━━━ Records for this task ━━━

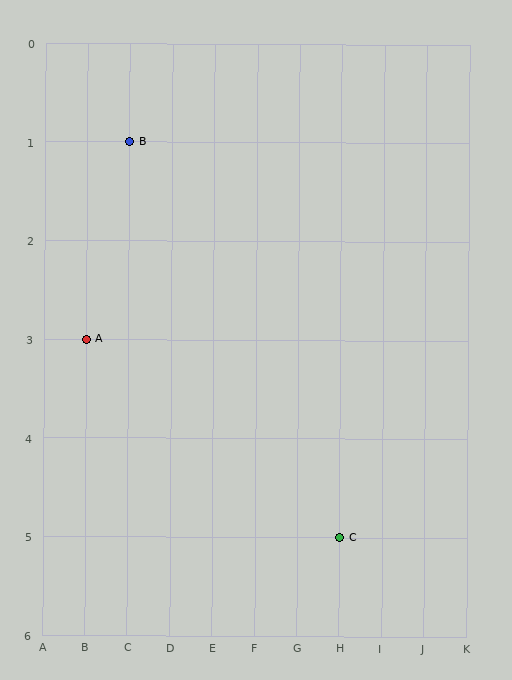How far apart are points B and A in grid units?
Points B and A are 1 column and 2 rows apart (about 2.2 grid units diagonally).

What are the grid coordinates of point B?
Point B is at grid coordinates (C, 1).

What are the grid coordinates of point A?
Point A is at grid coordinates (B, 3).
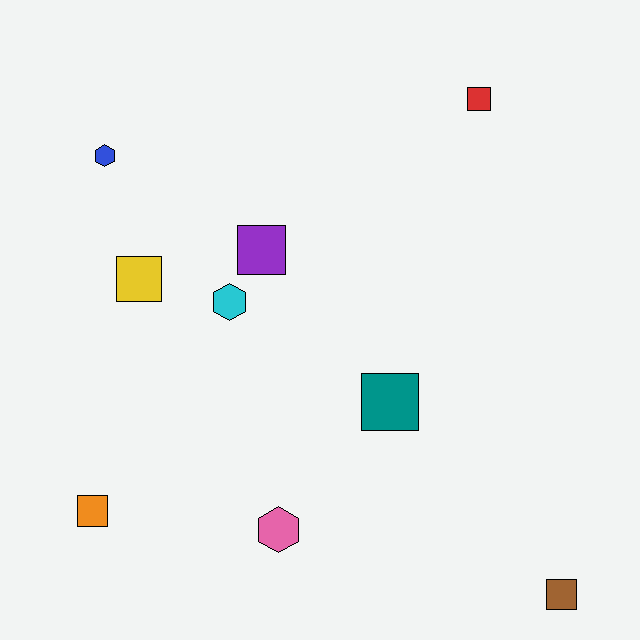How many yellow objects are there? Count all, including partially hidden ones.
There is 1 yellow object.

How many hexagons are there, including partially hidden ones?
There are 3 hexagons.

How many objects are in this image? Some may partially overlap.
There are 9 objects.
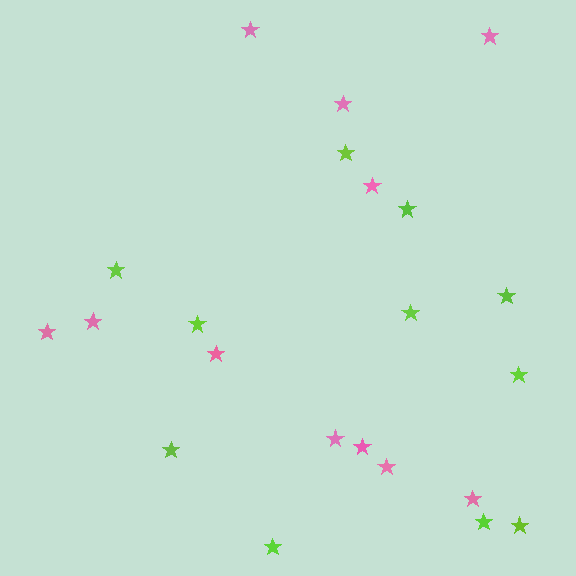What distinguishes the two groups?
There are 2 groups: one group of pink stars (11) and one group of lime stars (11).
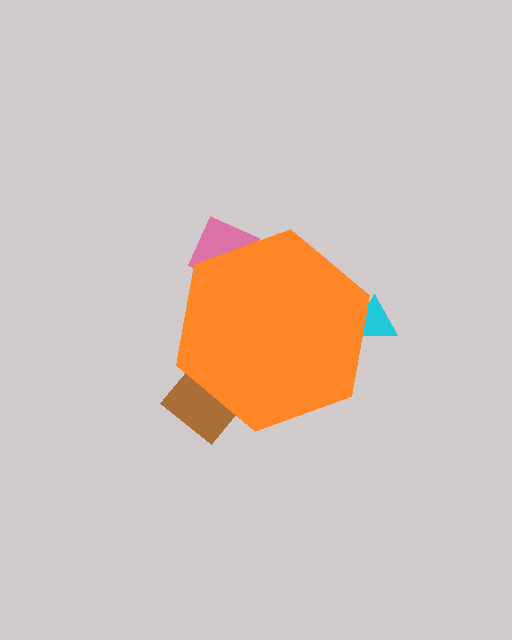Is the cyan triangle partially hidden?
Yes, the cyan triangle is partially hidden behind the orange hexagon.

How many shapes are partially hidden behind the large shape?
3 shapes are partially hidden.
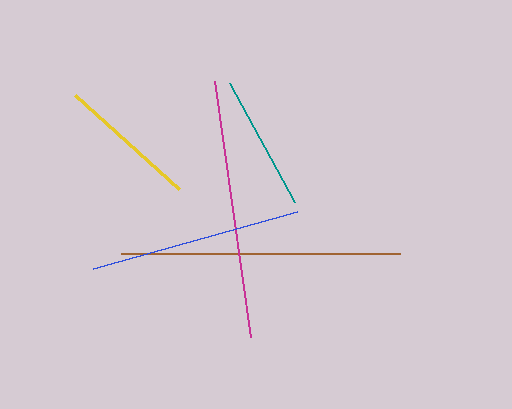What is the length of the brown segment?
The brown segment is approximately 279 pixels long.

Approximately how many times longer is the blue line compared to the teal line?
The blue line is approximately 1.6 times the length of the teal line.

━━━

Exercise task: Pictures are not part of the copy. Extract exactly the lines from the line containing "What are the grid coordinates of point A?" through the final line of the entries above, both included.

Complete output:
What are the grid coordinates of point A?
Point A is at grid coordinates (B, 3).
How many yellow objects are there? Count all, including partially hidden ones.
There is 1 yellow object.

How many hexagons are there, including partially hidden ones?
There are 3 hexagons.

How many objects are in this image? Some may partially overlap.
There are 9 objects.
What distinguishes the two groups?
There are 2 groups: one group of pink stars (11) and one group of lime stars (11).
Is the cyan triangle partially hidden?
Yes, the cyan triangle is partially hidden behind the orange hexagon.

How many shapes are partially hidden behind the large shape?
3 shapes are partially hidden.
What is the length of the brown segment?
The brown segment is approximately 279 pixels long.

Approximately how many times longer is the blue line compared to the teal line?
The blue line is approximately 1.6 times the length of the teal line.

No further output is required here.